Nothing in the data should change when you return it, but leave the pictures out.

-- start of Data rows --

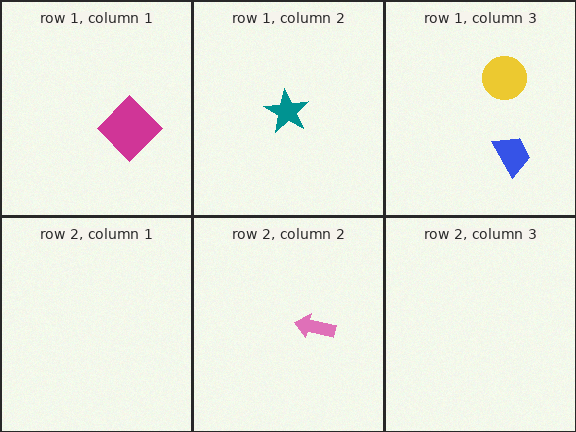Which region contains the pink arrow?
The row 2, column 2 region.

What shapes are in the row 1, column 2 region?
The teal star.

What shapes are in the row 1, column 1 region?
The magenta diamond.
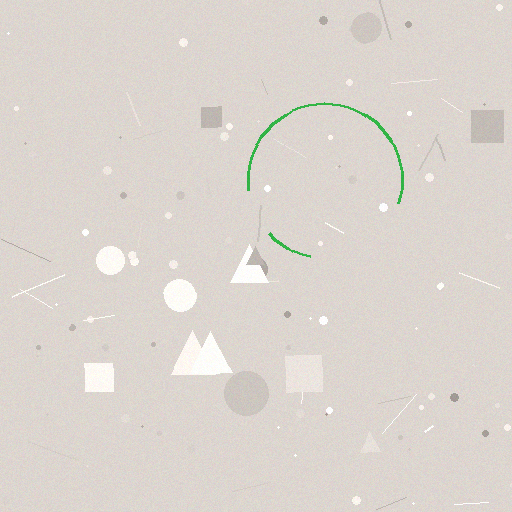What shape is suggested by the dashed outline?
The dashed outline suggests a circle.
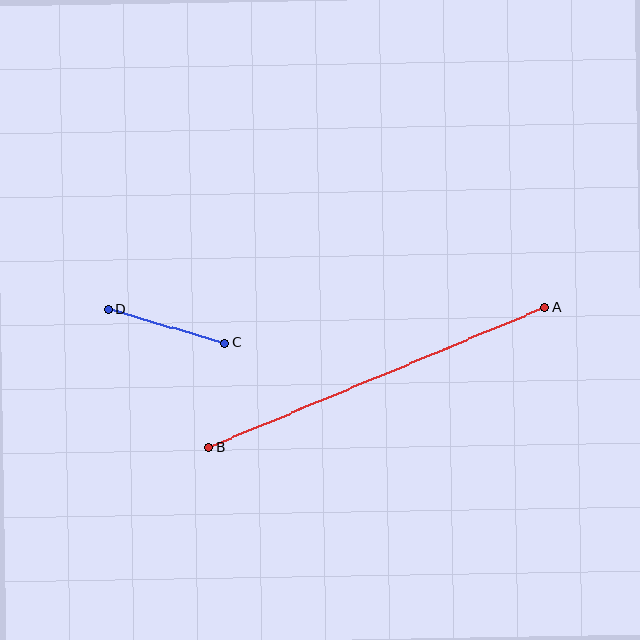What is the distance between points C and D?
The distance is approximately 122 pixels.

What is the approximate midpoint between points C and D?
The midpoint is at approximately (166, 326) pixels.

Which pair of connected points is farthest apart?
Points A and B are farthest apart.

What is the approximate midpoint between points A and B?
The midpoint is at approximately (377, 377) pixels.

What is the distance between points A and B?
The distance is approximately 363 pixels.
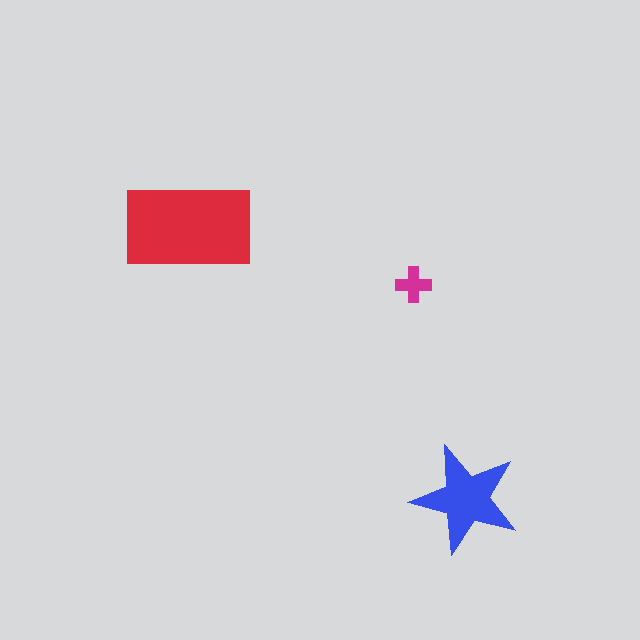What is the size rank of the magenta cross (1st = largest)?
3rd.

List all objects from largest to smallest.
The red rectangle, the blue star, the magenta cross.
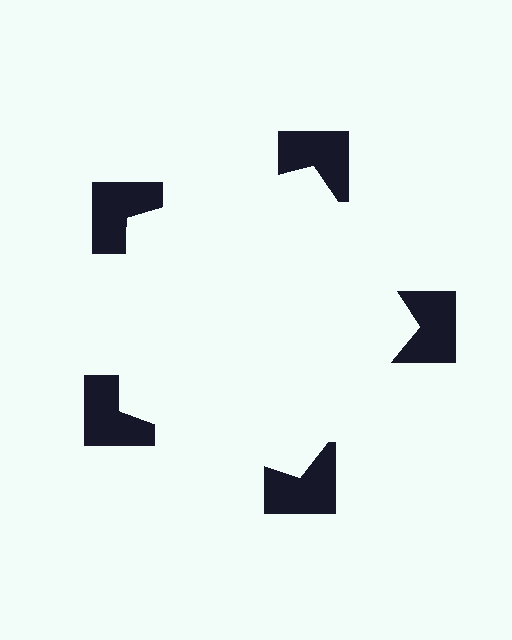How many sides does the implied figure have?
5 sides.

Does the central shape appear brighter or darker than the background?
It typically appears slightly brighter than the background, even though no actual brightness change is drawn.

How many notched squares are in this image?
There are 5 — one at each vertex of the illusory pentagon.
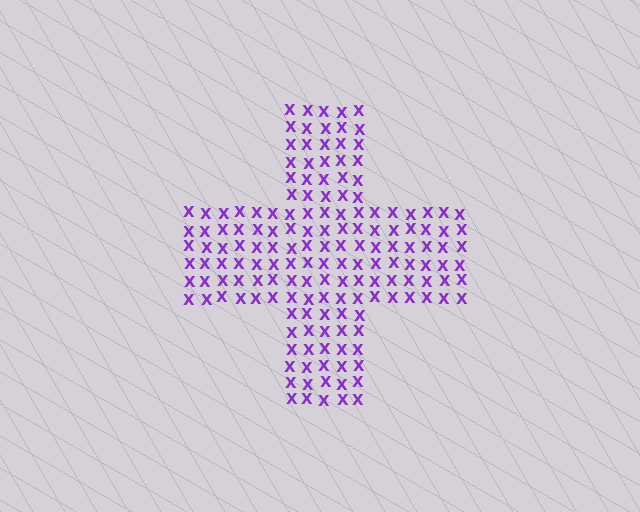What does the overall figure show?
The overall figure shows a cross.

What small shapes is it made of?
It is made of small letter X's.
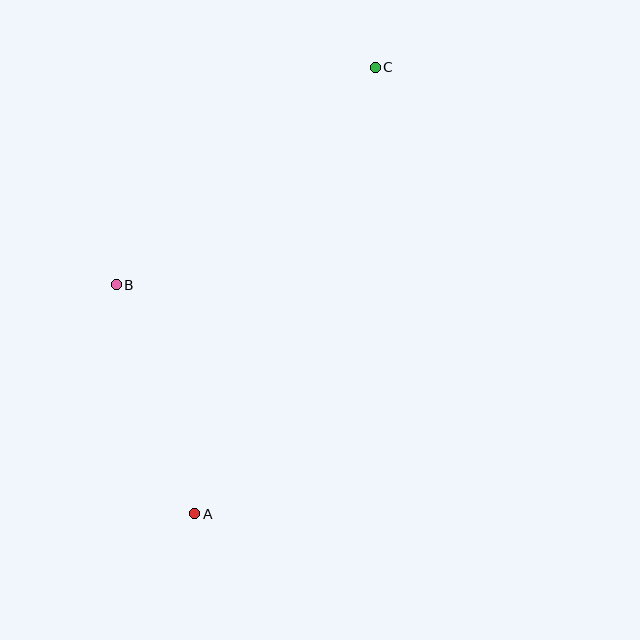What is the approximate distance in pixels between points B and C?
The distance between B and C is approximately 338 pixels.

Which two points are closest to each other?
Points A and B are closest to each other.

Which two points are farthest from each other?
Points A and C are farthest from each other.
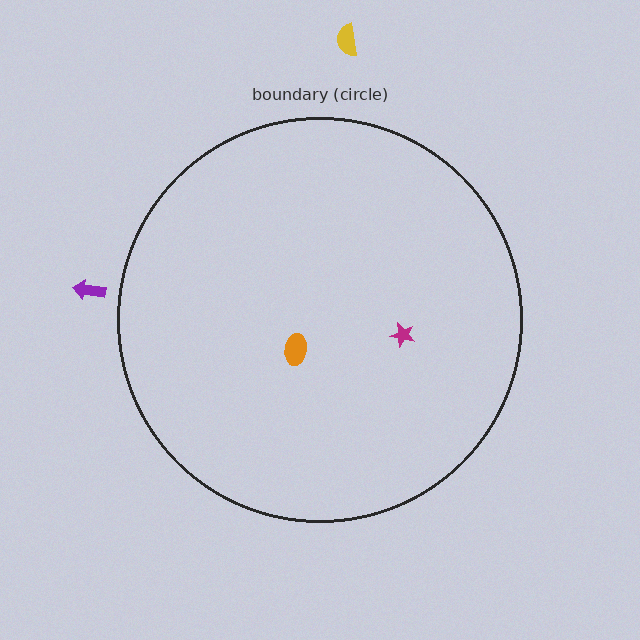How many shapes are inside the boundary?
2 inside, 2 outside.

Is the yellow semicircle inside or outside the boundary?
Outside.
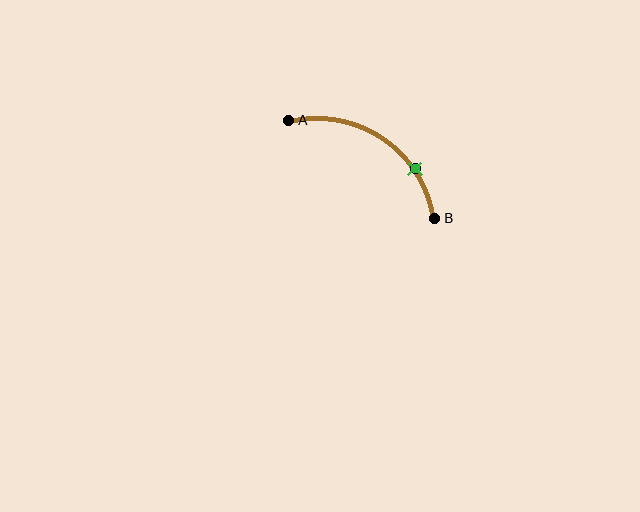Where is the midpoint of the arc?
The arc midpoint is the point on the curve farthest from the straight line joining A and B. It sits above and to the right of that line.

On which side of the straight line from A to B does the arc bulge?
The arc bulges above and to the right of the straight line connecting A and B.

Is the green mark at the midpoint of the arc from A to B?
No. The green mark lies on the arc but is closer to endpoint B. The arc midpoint would be at the point on the curve equidistant along the arc from both A and B.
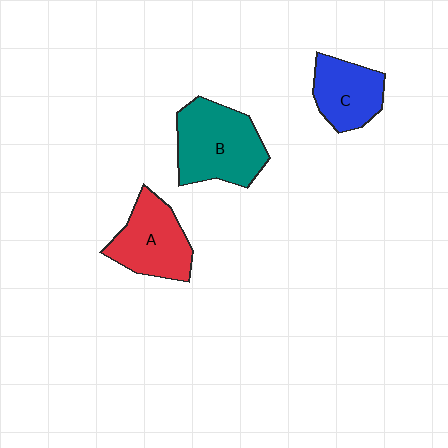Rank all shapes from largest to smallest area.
From largest to smallest: B (teal), A (red), C (blue).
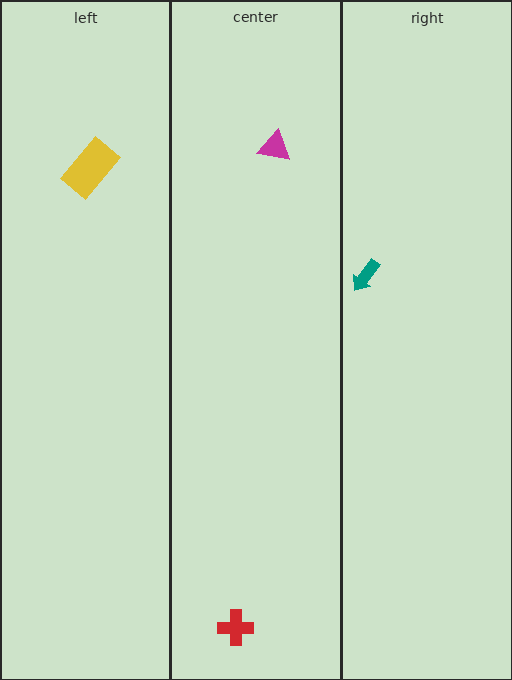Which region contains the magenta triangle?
The center region.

-- end of Data rows --

> [Full answer]
Which region contains the pink arrow?
The row 2, column 2 region.

What shapes are in the row 1, column 2 region?
The teal star.

What shapes are in the row 1, column 1 region?
The magenta diamond.
What shape is suggested by the dashed outline?
The dashed outline suggests a circle.
What is the distance between points C and D?
The distance is approximately 122 pixels.

What is the approximate midpoint between points C and D?
The midpoint is at approximately (166, 326) pixels.

Which pair of connected points is farthest apart?
Points A and B are farthest apart.

What is the approximate midpoint between points A and B?
The midpoint is at approximately (377, 377) pixels.

What is the distance between points A and B?
The distance is approximately 363 pixels.
What is the size rank of the magenta cross (1st = largest)?
3rd.

List all objects from largest to smallest.
The red rectangle, the blue star, the magenta cross.
How many sides does the implied figure have?
5 sides.

Does the central shape appear brighter or darker than the background?
It typically appears slightly brighter than the background, even though no actual brightness change is drawn.

How many notched squares are in this image?
There are 5 — one at each vertex of the illusory pentagon.
What does the overall figure show?
The overall figure shows a cross.

What small shapes is it made of?
It is made of small letter X's.
What is the approximate distance in pixels between points B and C?
The distance between B and C is approximately 338 pixels.

Which two points are closest to each other?
Points A and B are closest to each other.

Which two points are farthest from each other?
Points A and C are farthest from each other.
How many shapes are inside the boundary?
2 inside, 2 outside.

Is the yellow semicircle inside or outside the boundary?
Outside.
Where is the midpoint of the arc?
The arc midpoint is the point on the curve farthest from the straight line joining A and B. It sits above and to the right of that line.

On which side of the straight line from A to B does the arc bulge?
The arc bulges above and to the right of the straight line connecting A and B.

Is the green mark at the midpoint of the arc from A to B?
No. The green mark lies on the arc but is closer to endpoint B. The arc midpoint would be at the point on the curve equidistant along the arc from both A and B.
Rank all shapes from largest to smallest area.
From largest to smallest: B (teal), A (red), C (blue).
Which region contains the magenta triangle?
The center region.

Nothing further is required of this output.